= Problem statement =
Shown below is a listing with pictures; reproduce exactly, and only, the lines between the ones containing "Rank all shapes" and "Is the coverage", inclusive, leaving the pictures out.

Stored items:
>> START

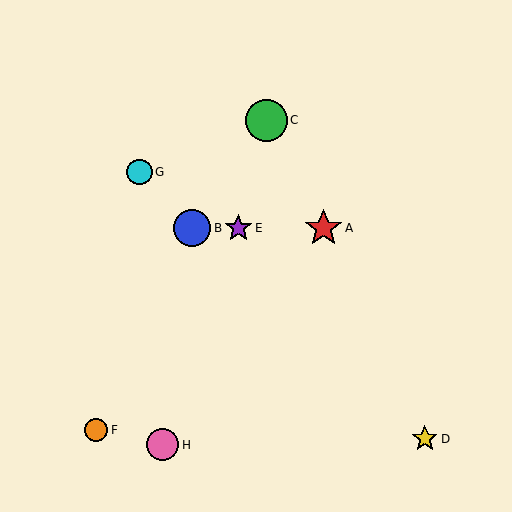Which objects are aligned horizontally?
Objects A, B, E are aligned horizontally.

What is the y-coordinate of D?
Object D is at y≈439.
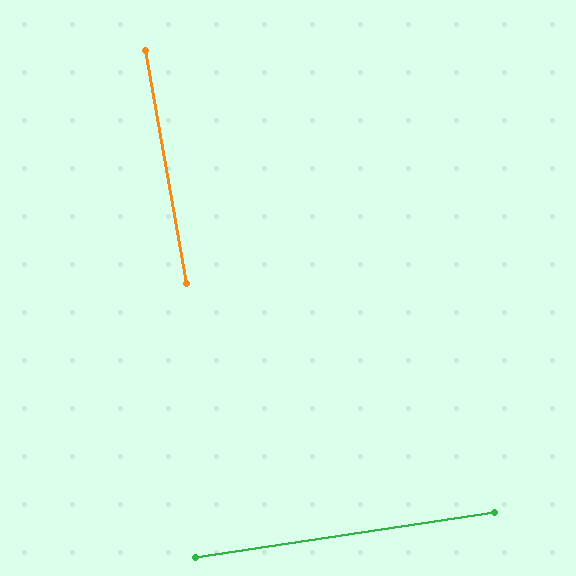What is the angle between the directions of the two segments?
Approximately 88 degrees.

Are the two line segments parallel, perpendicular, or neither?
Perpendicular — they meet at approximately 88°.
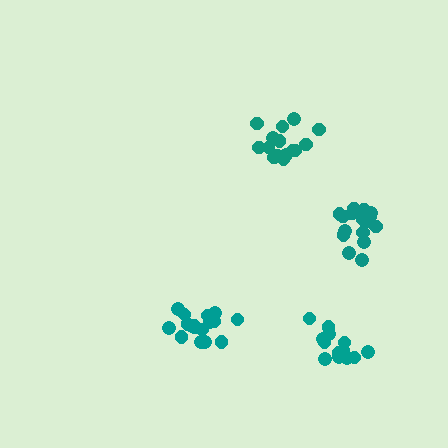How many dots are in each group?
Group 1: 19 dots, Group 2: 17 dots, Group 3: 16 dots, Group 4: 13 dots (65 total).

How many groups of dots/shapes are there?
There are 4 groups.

>> END
>> START

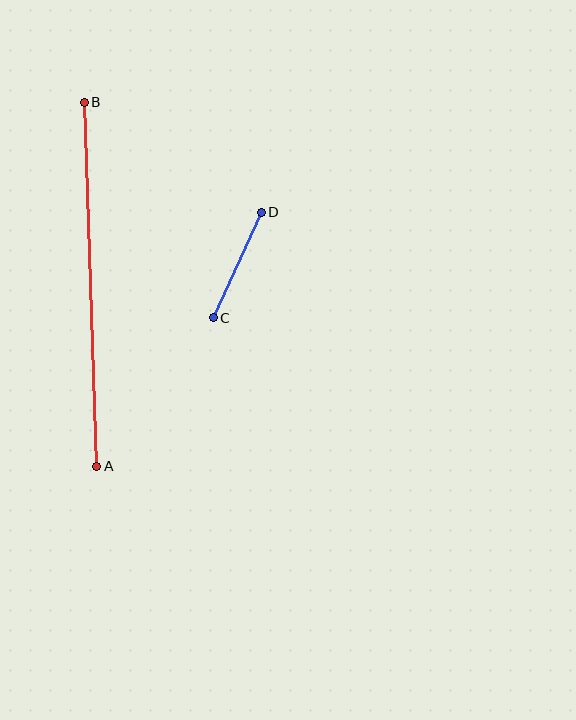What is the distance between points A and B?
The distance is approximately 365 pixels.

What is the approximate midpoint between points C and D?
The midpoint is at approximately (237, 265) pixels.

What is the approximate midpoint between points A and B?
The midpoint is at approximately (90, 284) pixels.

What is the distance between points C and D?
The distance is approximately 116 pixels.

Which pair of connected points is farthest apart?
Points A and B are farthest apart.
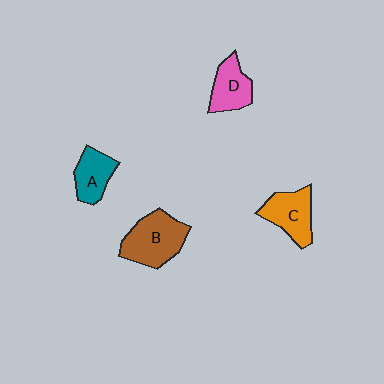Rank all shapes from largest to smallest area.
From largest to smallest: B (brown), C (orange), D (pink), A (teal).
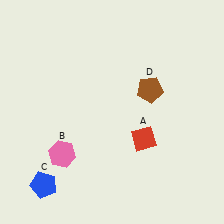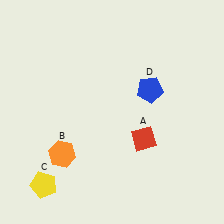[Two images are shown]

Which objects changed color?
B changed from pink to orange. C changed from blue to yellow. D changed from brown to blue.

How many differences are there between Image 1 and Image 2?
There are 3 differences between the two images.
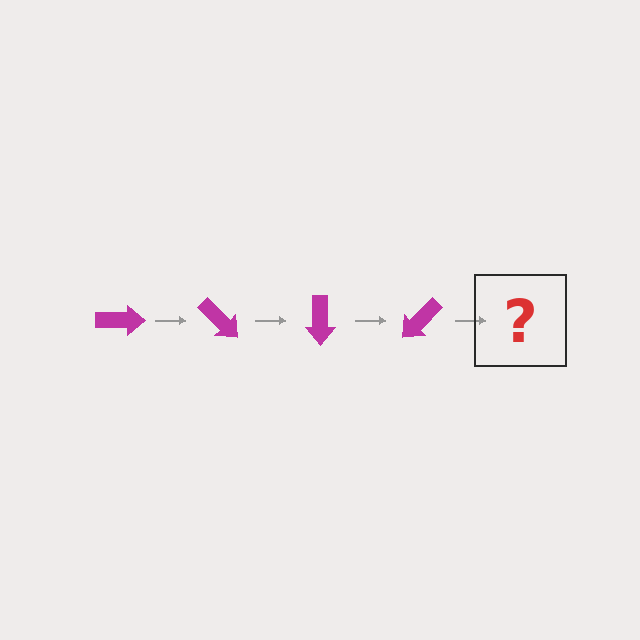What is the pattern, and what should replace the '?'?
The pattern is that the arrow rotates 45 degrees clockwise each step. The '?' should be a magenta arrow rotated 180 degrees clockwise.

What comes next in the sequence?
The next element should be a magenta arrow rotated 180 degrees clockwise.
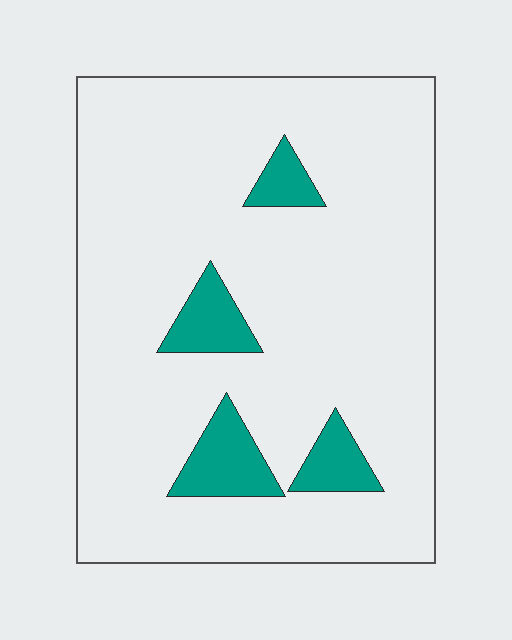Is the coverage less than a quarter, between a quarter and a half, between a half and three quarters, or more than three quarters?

>> END

= Worked solution =
Rank all shapes from largest to smallest area.
From largest to smallest: B (brown), C (orange), D (pink), A (teal).
[Two images are shown]

Which objects changed color?
B changed from pink to orange. C changed from blue to yellow. D changed from brown to blue.

How many differences are there between Image 1 and Image 2?
There are 3 differences between the two images.
What is the pattern, and what should replace the '?'?
The pattern is that the arrow rotates 45 degrees clockwise each step. The '?' should be a magenta arrow rotated 180 degrees clockwise.

What comes next in the sequence?
The next element should be a magenta arrow rotated 180 degrees clockwise.
Is the coverage less than a quarter, between a quarter and a half, between a half and three quarters, or more than three quarters?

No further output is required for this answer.